__PROBLEM STATEMENT__.
Without including any pictures, write out the listing below exactly.

__Items from a dataset__.
-- -- --

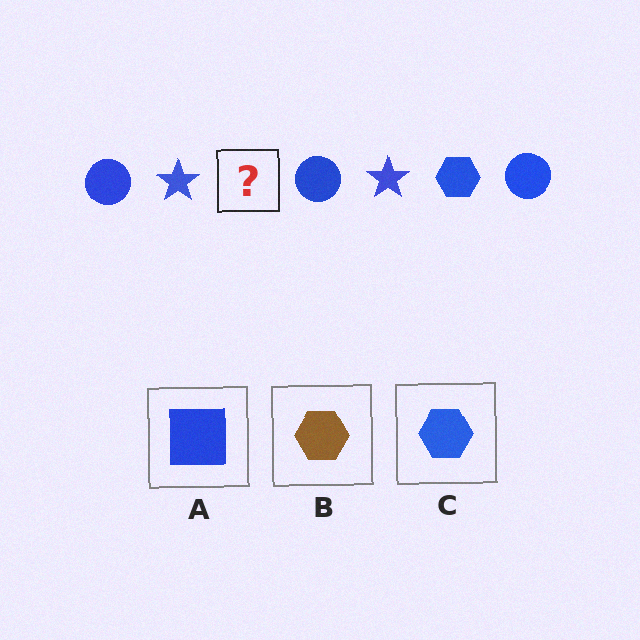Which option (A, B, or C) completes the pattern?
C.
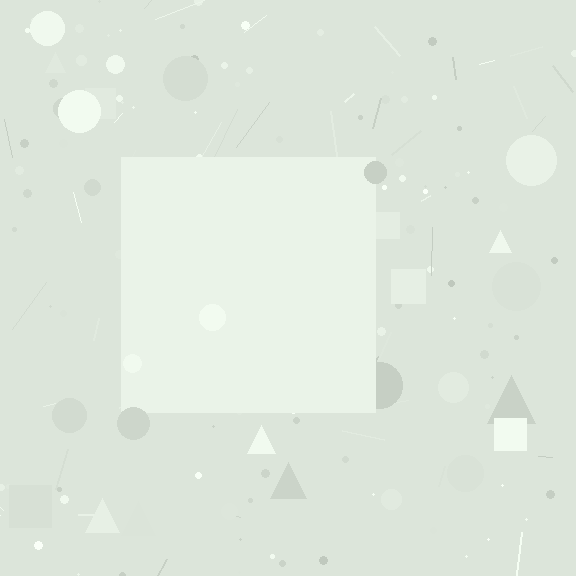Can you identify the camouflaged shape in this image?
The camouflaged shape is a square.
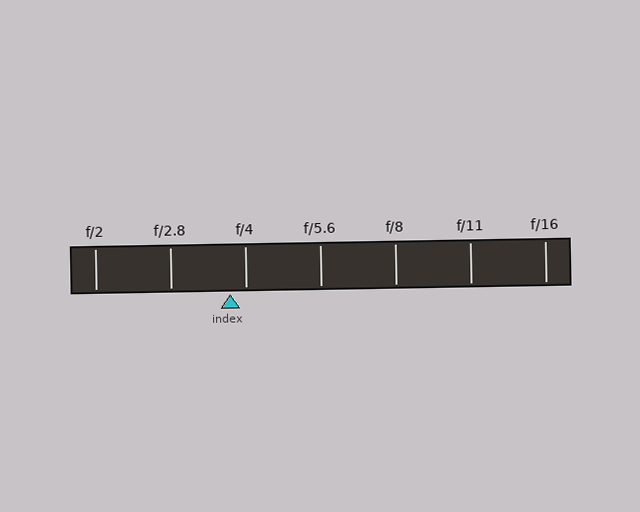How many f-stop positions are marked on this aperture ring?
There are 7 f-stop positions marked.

-- -- --

__RESULT OF THE EXERCISE__.
Which option (A, B, or C) completes the pattern?
C.
Can you identify the camouflaged shape in this image?
The camouflaged shape is a square.
How many f-stop positions are marked on this aperture ring?
There are 7 f-stop positions marked.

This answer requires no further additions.